WRITTEN REQUEST ▸ Only the lines from the one containing "What are the" to the end of the records should be written out, exactly and with both ends included; pictures are excluded.

## BEGIN PROVIDED ENTRIES

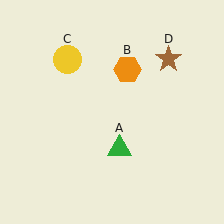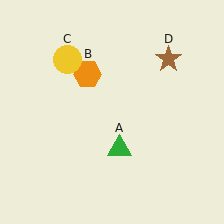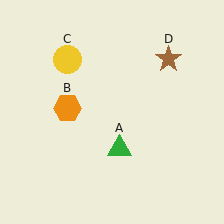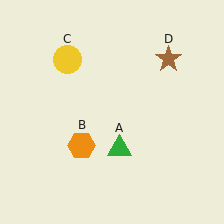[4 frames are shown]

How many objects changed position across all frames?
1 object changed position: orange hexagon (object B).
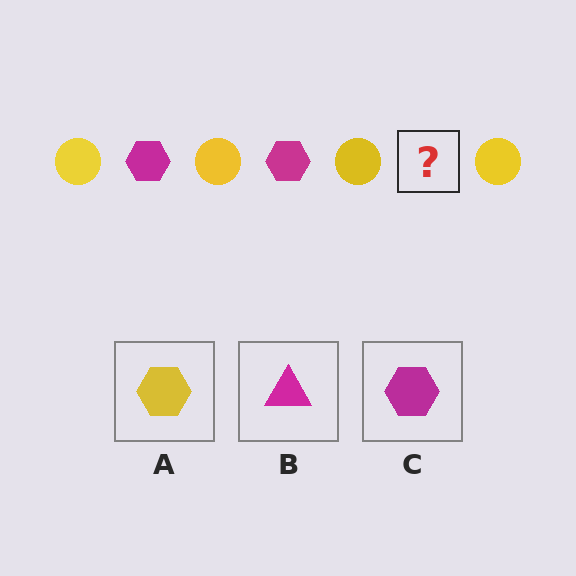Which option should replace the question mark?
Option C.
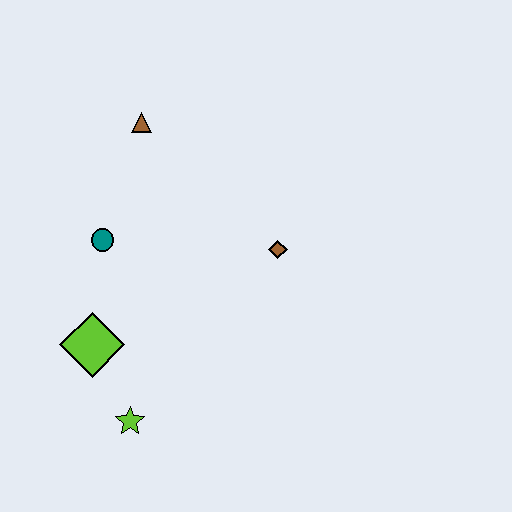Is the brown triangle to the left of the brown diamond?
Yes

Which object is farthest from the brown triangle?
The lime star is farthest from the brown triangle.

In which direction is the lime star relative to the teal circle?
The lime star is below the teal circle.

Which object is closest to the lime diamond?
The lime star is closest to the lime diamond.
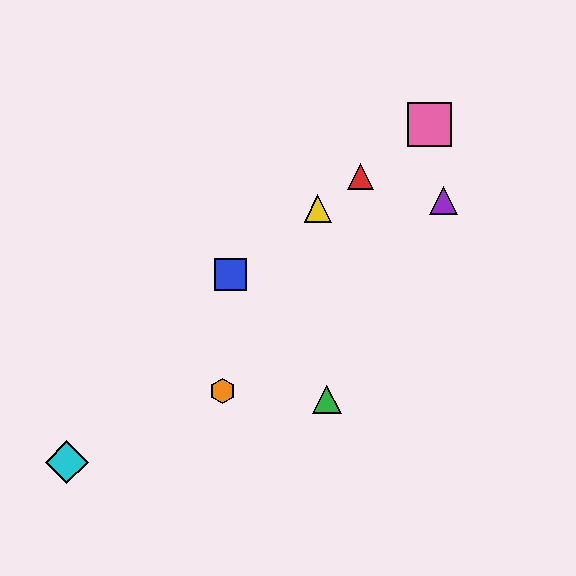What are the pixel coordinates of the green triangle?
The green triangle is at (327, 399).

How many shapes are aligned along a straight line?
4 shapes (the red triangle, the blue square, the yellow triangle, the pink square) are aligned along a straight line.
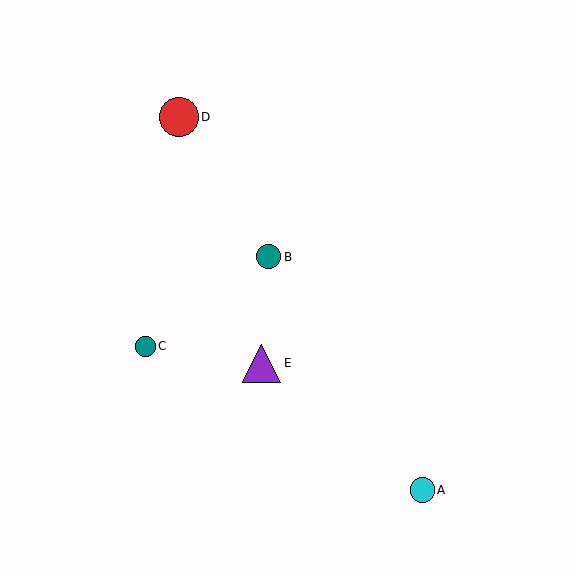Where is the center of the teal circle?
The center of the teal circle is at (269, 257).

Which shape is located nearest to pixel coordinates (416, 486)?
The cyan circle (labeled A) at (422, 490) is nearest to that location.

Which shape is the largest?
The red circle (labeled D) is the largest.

## END PROVIDED ENTRIES

SOLUTION TO THIS TASK ▸
What are the pixel coordinates of the green triangle?
The green triangle is at (327, 399).

How many shapes are aligned along a straight line?
4 shapes (the red triangle, the blue square, the yellow triangle, the pink square) are aligned along a straight line.
Where is the center of the teal circle?
The center of the teal circle is at (269, 257).

Which shape is located nearest to pixel coordinates (416, 486)?
The cyan circle (labeled A) at (422, 490) is nearest to that location.

Which shape is the largest?
The red circle (labeled D) is the largest.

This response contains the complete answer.